◆ Work to do ◆
Reproduce, exactly and in full, the lines from the one with "What are the colors" through the one with "Where is the midpoint of the arc?" in the data below; drop pictures.

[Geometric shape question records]

● ● ●

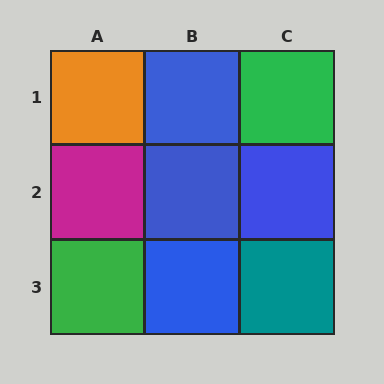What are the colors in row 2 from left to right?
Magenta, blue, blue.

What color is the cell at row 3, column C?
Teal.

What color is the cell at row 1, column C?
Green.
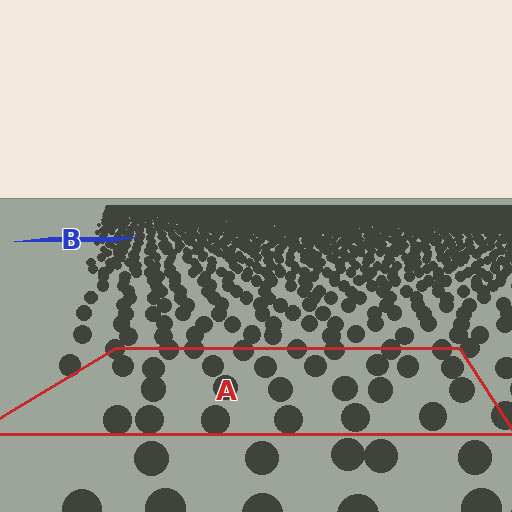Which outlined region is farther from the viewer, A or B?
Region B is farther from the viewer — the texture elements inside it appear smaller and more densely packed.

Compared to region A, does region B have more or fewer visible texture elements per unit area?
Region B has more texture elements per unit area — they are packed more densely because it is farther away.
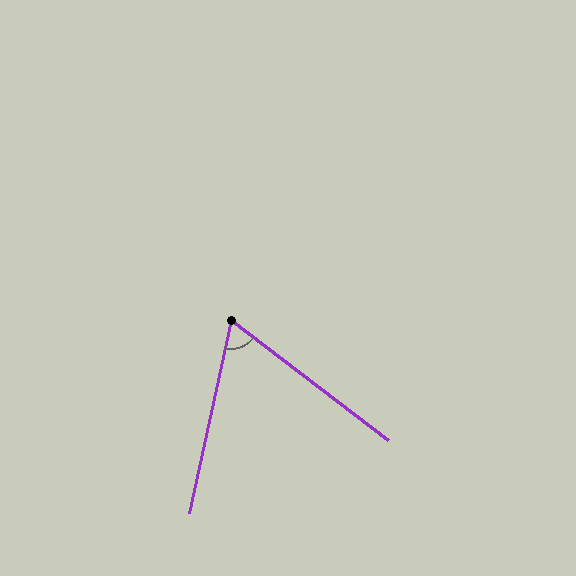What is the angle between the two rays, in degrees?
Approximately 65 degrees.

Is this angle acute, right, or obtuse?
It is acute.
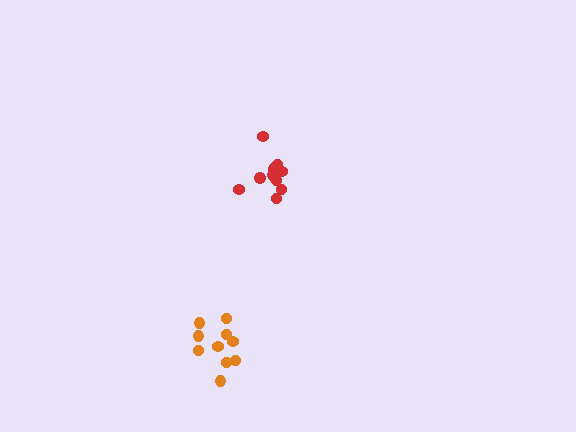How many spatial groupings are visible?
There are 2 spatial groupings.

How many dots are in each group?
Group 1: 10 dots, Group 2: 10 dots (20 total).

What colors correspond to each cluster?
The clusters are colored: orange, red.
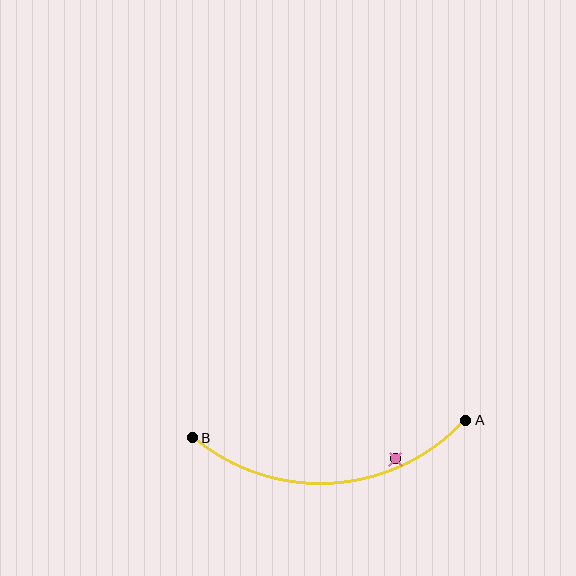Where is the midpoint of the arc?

● ● ●

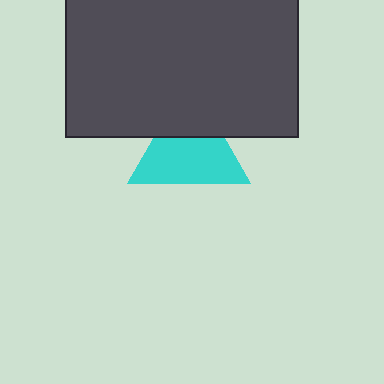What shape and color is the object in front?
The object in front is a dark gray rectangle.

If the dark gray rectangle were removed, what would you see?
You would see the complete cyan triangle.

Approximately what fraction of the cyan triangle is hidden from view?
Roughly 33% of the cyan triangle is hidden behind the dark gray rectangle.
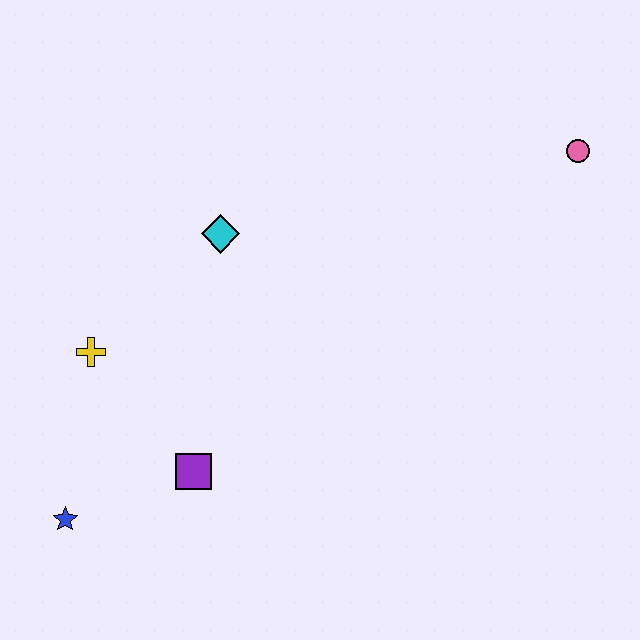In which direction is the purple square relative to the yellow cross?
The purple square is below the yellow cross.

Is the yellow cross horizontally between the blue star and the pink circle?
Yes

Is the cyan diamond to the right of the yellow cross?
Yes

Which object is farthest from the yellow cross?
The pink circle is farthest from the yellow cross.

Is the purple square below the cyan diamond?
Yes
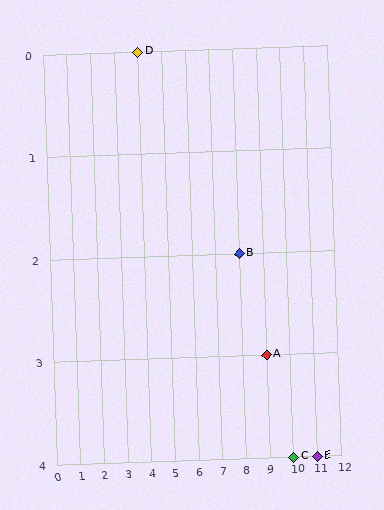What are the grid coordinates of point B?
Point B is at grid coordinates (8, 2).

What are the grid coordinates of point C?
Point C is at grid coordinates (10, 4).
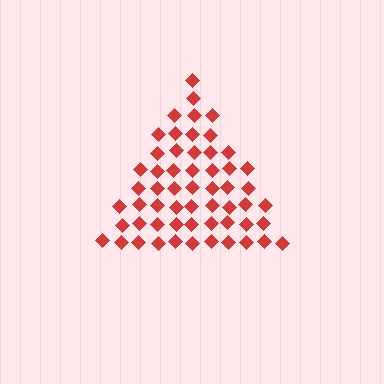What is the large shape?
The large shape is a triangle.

● ● ●

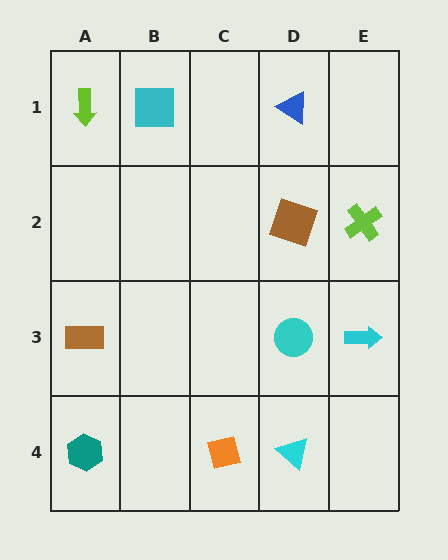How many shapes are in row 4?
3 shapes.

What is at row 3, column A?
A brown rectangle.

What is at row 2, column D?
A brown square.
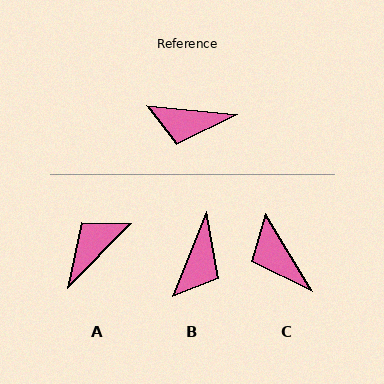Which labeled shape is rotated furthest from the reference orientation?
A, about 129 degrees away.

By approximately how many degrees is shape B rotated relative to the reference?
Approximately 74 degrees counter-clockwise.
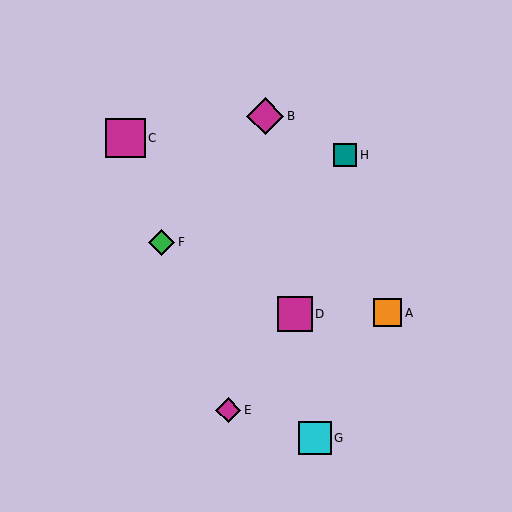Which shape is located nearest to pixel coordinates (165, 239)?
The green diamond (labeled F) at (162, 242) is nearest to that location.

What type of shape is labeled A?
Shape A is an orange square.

● ● ●

◆ Answer to the task ◆
What are the colors in row 2 from left to right?
Magenta, blue, blue.

What color is the cell at row 3, column C?
Teal.

What color is the cell at row 1, column C?
Green.
Which outlined region is farther from the viewer, A or B?
Region B is farther from the viewer — the texture elements inside it appear smaller and more densely packed.

Compared to region A, does region B have more or fewer visible texture elements per unit area?
Region B has more texture elements per unit area — they are packed more densely because it is farther away.
What is the angle between the two rays, in degrees?
Approximately 65 degrees.

Is this angle acute, right, or obtuse?
It is acute.
How many spatial groupings are visible?
There are 2 spatial groupings.

How many dots are in each group?
Group 1: 10 dots, Group 2: 10 dots (20 total).

What colors correspond to each cluster?
The clusters are colored: orange, red.
Where is the midpoint of the arc?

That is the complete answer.